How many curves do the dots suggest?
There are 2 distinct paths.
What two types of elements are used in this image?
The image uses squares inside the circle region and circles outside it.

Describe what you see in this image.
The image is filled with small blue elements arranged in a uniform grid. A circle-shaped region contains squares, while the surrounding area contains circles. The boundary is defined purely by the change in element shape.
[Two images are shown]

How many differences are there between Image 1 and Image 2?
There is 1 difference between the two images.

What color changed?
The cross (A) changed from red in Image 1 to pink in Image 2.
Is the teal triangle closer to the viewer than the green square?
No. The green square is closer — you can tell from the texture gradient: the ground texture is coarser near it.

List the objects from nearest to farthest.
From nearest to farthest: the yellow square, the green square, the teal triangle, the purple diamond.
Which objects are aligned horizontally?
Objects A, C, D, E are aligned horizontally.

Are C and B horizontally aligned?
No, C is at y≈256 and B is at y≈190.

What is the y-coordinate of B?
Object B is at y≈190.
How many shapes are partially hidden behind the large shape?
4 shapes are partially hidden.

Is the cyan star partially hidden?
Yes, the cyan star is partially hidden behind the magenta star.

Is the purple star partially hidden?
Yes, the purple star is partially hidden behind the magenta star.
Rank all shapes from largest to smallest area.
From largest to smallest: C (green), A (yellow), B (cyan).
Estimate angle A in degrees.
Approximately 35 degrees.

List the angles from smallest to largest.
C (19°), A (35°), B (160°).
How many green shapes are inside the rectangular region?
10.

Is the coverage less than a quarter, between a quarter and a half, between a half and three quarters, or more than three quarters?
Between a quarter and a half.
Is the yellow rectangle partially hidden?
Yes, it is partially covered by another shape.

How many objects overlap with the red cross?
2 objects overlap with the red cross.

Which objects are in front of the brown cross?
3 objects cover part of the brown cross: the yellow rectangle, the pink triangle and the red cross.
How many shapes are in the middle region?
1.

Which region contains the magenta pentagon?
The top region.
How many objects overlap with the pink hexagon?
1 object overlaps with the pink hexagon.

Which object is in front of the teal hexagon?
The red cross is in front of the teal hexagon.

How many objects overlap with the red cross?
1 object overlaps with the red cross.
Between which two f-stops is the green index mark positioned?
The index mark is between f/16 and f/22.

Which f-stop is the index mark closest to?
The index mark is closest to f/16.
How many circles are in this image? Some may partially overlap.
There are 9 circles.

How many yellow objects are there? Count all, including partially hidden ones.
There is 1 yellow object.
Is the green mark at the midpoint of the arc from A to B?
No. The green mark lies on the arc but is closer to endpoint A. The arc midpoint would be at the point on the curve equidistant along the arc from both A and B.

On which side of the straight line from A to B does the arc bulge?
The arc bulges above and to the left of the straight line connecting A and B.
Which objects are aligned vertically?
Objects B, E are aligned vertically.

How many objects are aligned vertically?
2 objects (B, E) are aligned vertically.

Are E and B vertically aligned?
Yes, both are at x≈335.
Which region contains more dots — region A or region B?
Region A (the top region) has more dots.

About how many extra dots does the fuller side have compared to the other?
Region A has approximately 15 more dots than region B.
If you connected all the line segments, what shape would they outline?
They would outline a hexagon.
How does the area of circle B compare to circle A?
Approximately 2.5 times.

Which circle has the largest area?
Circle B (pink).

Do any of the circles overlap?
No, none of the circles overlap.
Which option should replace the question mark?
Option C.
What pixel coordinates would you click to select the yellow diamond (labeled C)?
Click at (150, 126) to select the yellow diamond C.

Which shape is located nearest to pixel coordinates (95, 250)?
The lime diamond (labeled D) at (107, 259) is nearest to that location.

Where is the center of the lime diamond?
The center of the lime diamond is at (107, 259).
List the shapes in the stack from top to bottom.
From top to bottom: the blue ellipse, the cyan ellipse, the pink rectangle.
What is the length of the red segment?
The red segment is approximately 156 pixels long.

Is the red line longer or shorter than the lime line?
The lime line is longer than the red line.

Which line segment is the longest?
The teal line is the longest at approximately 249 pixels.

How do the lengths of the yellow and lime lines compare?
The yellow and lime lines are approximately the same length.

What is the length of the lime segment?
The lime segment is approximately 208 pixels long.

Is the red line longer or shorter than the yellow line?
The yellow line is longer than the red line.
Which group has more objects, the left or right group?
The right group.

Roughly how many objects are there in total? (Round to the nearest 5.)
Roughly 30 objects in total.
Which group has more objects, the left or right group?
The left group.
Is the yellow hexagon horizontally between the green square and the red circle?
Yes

+ + + + +

▸ **EXERCISE DIRECTIONS**:
Repeat, without changes, every line from the one that contains "What pixel coordinates" through the final line of the data.

▸ **ANSWER FOR THE TASK**:
What pixel coordinates would you click to select the yellow diamond (labeled C)?
Click at (150, 126) to select the yellow diamond C.

Which shape is located nearest to pixel coordinates (95, 250)?
The lime diamond (labeled D) at (107, 259) is nearest to that location.

Where is the center of the lime diamond?
The center of the lime diamond is at (107, 259).
List the shapes in the stack from top to bottom.
From top to bottom: the blue ellipse, the cyan ellipse, the pink rectangle.
What is the length of the red segment?
The red segment is approximately 156 pixels long.

Is the red line longer or shorter than the lime line?
The lime line is longer than the red line.

Which line segment is the longest?
The teal line is the longest at approximately 249 pixels.

How do the lengths of the yellow and lime lines compare?
The yellow and lime lines are approximately the same length.

What is the length of the lime segment?
The lime segment is approximately 208 pixels long.

Is the red line longer or shorter than the yellow line?
The yellow line is longer than the red line.
Which group has more objects, the left or right group?
The right group.

Roughly how many objects are there in total? (Round to the nearest 5.)
Roughly 30 objects in total.
Which group has more objects, the left or right group?
The left group.
Is the yellow hexagon horizontally between the green square and the red circle?
Yes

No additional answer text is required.